**Description of the task**. Could you transcribe every record below exactly as written, leaving out any pictures?

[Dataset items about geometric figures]
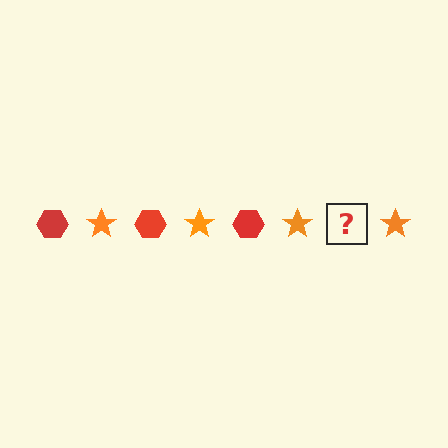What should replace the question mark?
The question mark should be replaced with a red hexagon.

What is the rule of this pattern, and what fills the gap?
The rule is that the pattern alternates between red hexagon and orange star. The gap should be filled with a red hexagon.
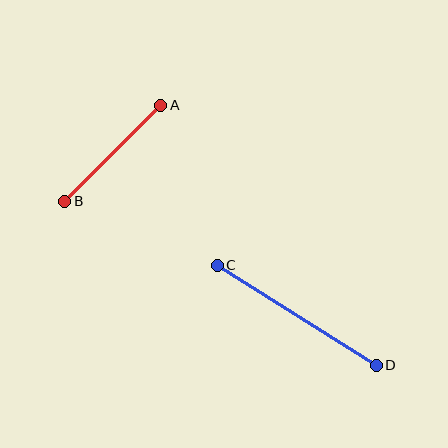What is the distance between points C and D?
The distance is approximately 188 pixels.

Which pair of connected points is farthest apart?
Points C and D are farthest apart.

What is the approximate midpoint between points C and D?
The midpoint is at approximately (297, 315) pixels.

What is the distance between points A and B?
The distance is approximately 136 pixels.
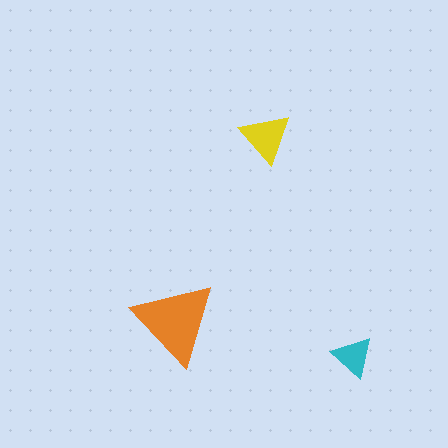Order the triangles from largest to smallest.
the orange one, the yellow one, the cyan one.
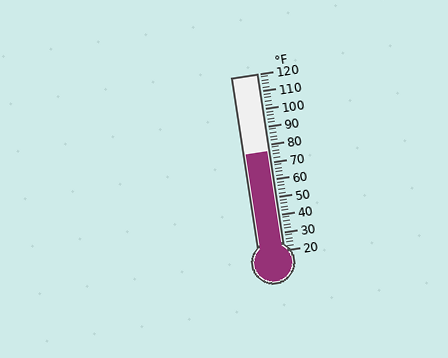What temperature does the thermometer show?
The thermometer shows approximately 76°F.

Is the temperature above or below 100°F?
The temperature is below 100°F.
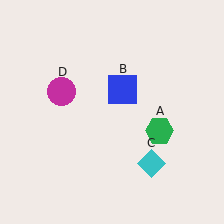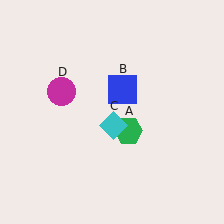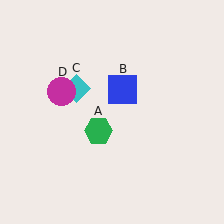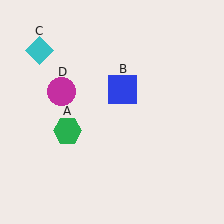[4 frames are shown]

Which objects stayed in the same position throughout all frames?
Blue square (object B) and magenta circle (object D) remained stationary.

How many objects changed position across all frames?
2 objects changed position: green hexagon (object A), cyan diamond (object C).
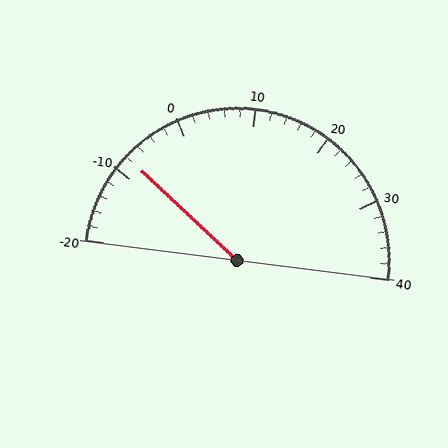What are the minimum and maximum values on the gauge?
The gauge ranges from -20 to 40.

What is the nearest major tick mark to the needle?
The nearest major tick mark is -10.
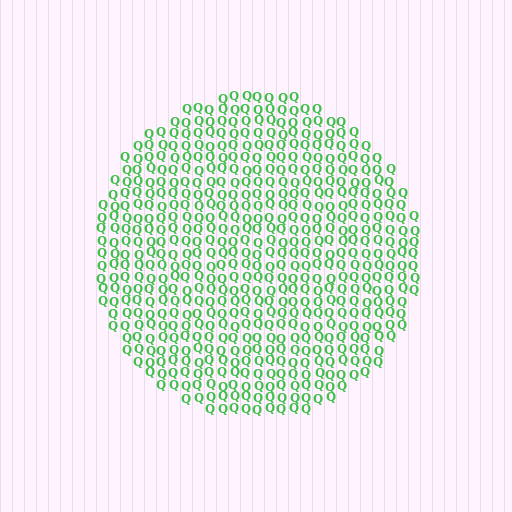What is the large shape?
The large shape is a circle.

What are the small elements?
The small elements are letter Q's.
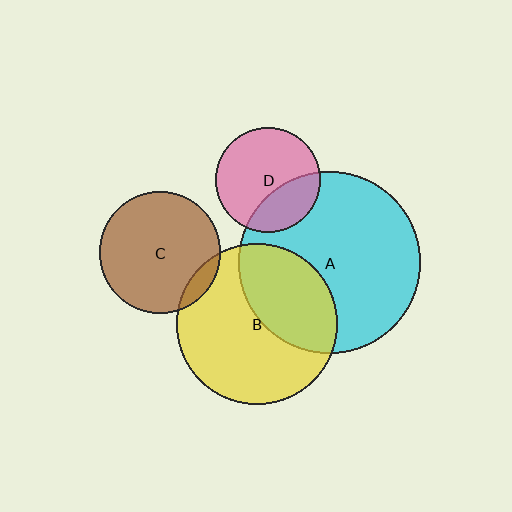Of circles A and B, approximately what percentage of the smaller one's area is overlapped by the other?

**Task result**.
What should replace the question mark?
The question mark should be replaced with a red hexagon.

What is the rule of this pattern, and what fills the gap?
The rule is that the pattern alternates between red hexagon and orange star. The gap should be filled with a red hexagon.
What is the distance between points C and D?
The distance is approximately 188 pixels.

Which pair of connected points is farthest apart?
Points C and D are farthest apart.

What is the approximate midpoint between points C and D?
The midpoint is at approximately (297, 315) pixels.

What is the distance between points A and B?
The distance is approximately 136 pixels.
Order the triangles from largest to smallest.
the orange one, the yellow one, the cyan one.
What temperature does the thermometer show?
The thermometer shows approximately 76°F.

Is the temperature above or below 100°F?
The temperature is below 100°F.
[4 frames are shown]

Which objects stayed in the same position throughout all frames?
Blue square (object B) and magenta circle (object D) remained stationary.

How many objects changed position across all frames?
2 objects changed position: green hexagon (object A), cyan diamond (object C).
What are the minimum and maximum values on the gauge?
The gauge ranges from -20 to 40.

What is the nearest major tick mark to the needle?
The nearest major tick mark is -10.
What is the large shape?
The large shape is a circle.

What are the small elements?
The small elements are letter Q's.
Of circles A and B, approximately what percentage of the smaller one's area is overlapped by the other?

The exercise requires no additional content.